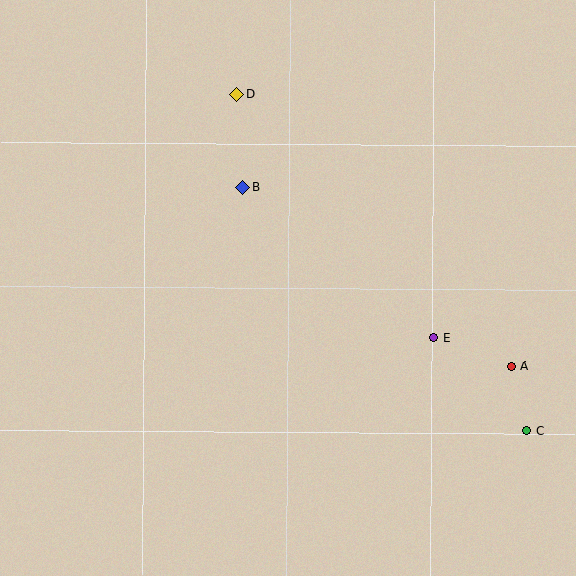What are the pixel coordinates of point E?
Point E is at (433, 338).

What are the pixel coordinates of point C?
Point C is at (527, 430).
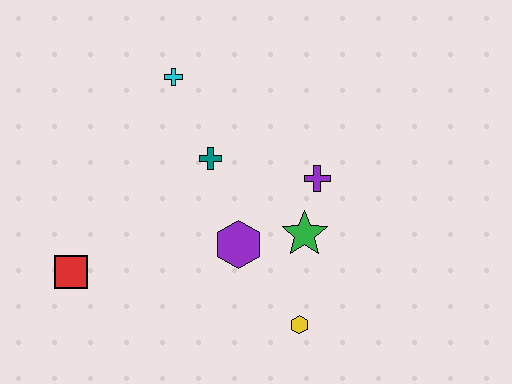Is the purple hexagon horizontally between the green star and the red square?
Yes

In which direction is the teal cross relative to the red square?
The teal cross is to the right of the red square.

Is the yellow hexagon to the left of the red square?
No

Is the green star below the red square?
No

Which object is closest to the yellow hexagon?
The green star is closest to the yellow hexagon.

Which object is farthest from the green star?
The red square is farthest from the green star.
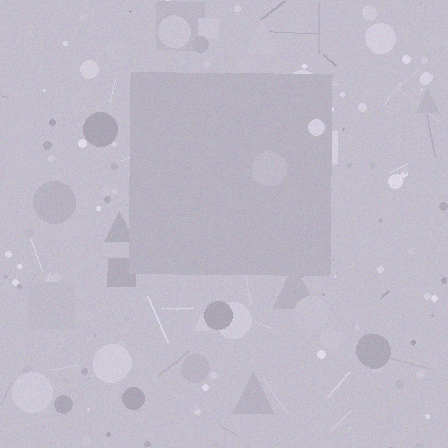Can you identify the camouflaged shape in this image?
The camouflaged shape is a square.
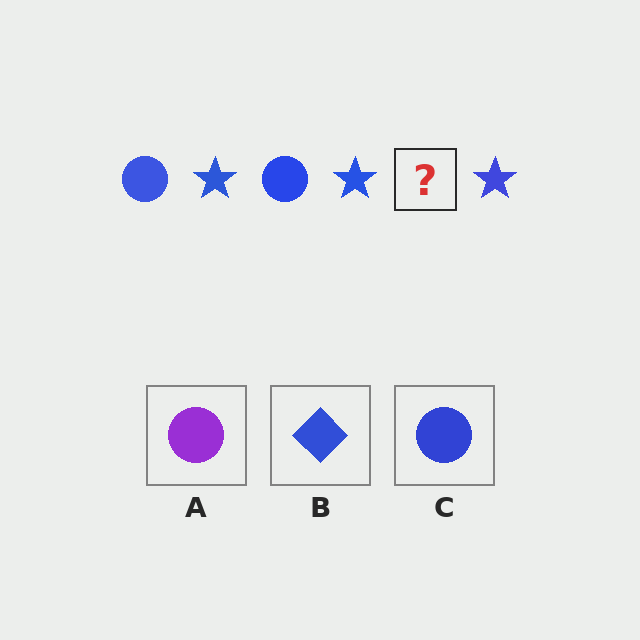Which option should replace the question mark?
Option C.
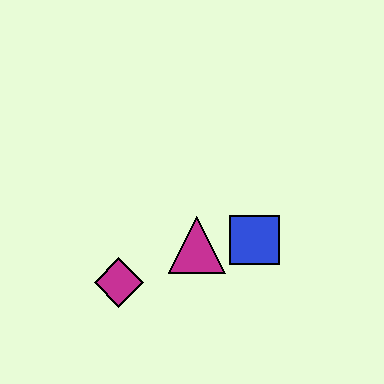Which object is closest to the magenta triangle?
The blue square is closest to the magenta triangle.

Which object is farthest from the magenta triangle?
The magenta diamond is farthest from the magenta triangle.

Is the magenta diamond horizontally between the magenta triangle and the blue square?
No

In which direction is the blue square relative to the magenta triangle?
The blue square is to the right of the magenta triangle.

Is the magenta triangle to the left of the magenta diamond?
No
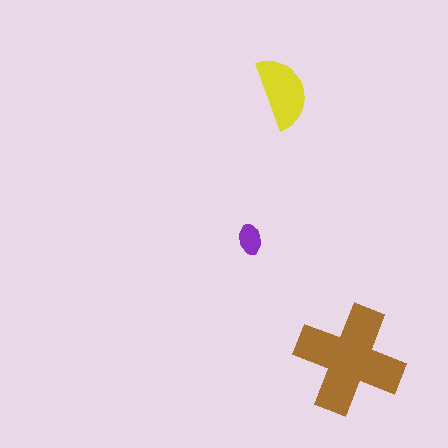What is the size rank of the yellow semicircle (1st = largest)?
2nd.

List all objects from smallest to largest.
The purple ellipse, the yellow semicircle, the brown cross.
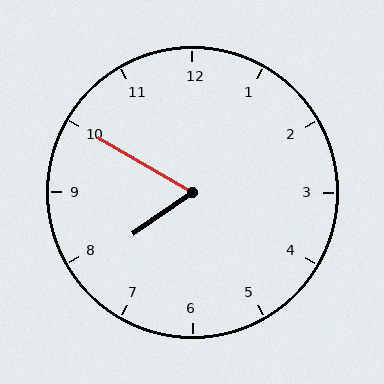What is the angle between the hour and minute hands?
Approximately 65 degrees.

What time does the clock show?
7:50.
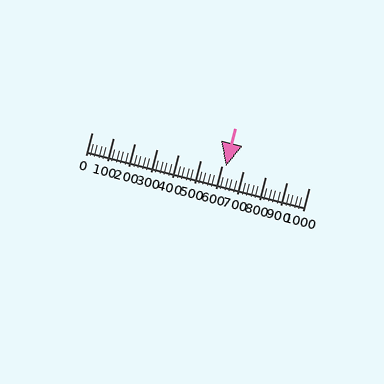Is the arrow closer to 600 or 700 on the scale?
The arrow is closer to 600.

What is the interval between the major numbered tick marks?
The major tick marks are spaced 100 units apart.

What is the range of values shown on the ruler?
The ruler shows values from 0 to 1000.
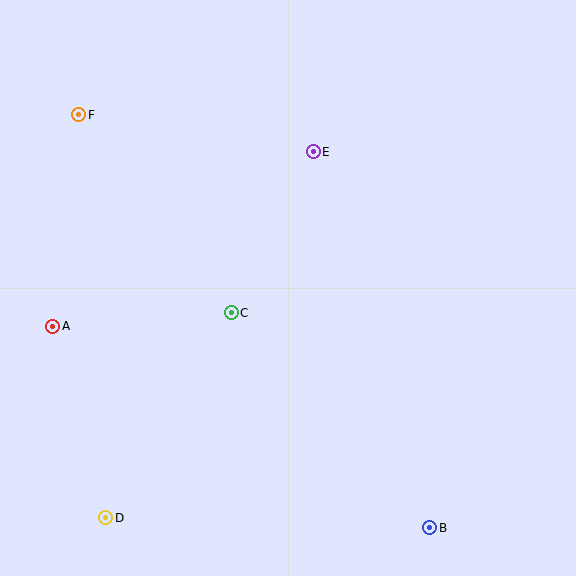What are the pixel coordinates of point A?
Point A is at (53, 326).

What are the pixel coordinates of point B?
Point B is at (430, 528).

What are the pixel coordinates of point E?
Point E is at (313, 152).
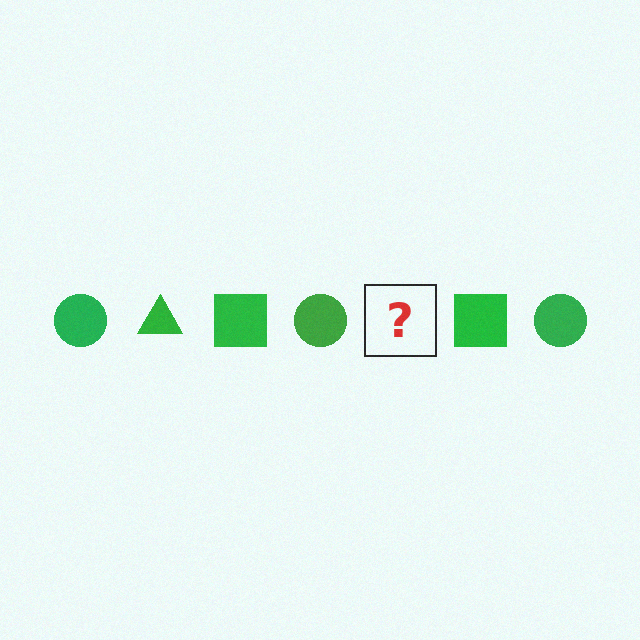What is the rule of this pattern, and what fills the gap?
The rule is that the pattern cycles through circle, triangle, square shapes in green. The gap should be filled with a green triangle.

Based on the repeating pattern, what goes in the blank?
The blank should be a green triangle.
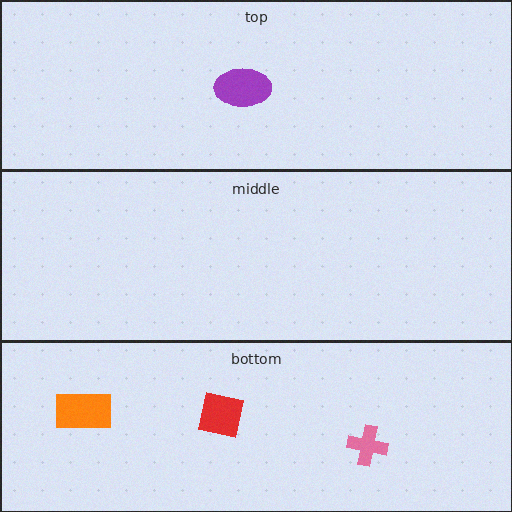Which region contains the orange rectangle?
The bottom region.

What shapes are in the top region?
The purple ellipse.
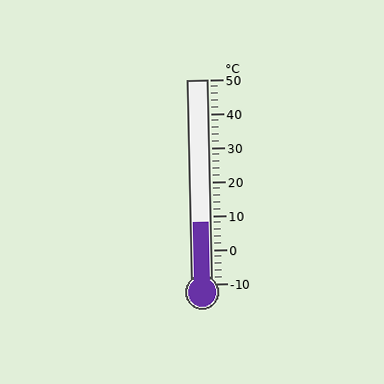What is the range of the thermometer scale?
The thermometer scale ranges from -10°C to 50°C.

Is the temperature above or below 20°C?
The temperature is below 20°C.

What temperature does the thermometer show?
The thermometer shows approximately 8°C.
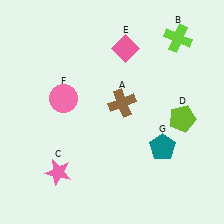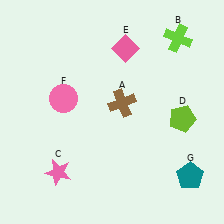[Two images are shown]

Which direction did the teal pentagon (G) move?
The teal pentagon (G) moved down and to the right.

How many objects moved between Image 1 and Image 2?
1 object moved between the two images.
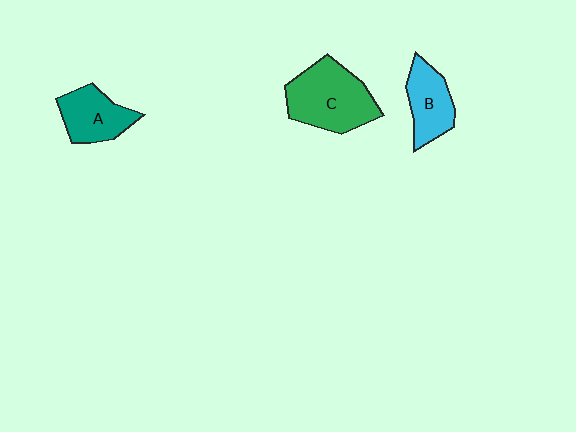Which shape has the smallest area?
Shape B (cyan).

TASK STATEMENT -> Write out, word for word, the line containing "In which direction is the blue" and each line after it to the end of the data, and nothing more. Drop the pictures.

FINISHED ANSWER ->
In which direction is the blue square relative to the magenta triangle?
The blue square is to the right of the magenta triangle.

Is the magenta triangle to the left of the magenta diamond?
No
What is the size rank of the yellow semicircle (1st = largest)?
2nd.

List all objects from smallest to largest.
The purple ellipse, the yellow semicircle, the brown cross.
What is the angle between the hour and minute hands?
Approximately 65 degrees.

What time does the clock show?
7:50.
Is the arrow closer to 600 or 700 on the scale?
The arrow is closer to 600.

What is the interval between the major numbered tick marks?
The major tick marks are spaced 100 units apart.

What is the range of values shown on the ruler?
The ruler shows values from 0 to 1000.
What are the pixel coordinates of point A?
Point A is at (53, 326).

What are the pixel coordinates of point B?
Point B is at (430, 528).

What are the pixel coordinates of point E?
Point E is at (313, 152).
What is the rule of this pattern, and what fills the gap?
The rule is that the pattern cycles through circle, triangle, square shapes in green. The gap should be filled with a green triangle.

Based on the repeating pattern, what goes in the blank?
The blank should be a green triangle.
Which region contains the orange rectangle?
The bottom region.

What shapes are in the top region?
The purple ellipse.
What is the range of the thermometer scale?
The thermometer scale ranges from -10°C to 50°C.

Is the temperature above or below 20°C?
The temperature is below 20°C.

What temperature does the thermometer show?
The thermometer shows approximately 8°C.
[Two images are shown]

Which direction did the teal pentagon (G) move?
The teal pentagon (G) moved down and to the right.

How many objects moved between Image 1 and Image 2?
1 object moved between the two images.
Which shape has the smallest area?
Shape B (cyan).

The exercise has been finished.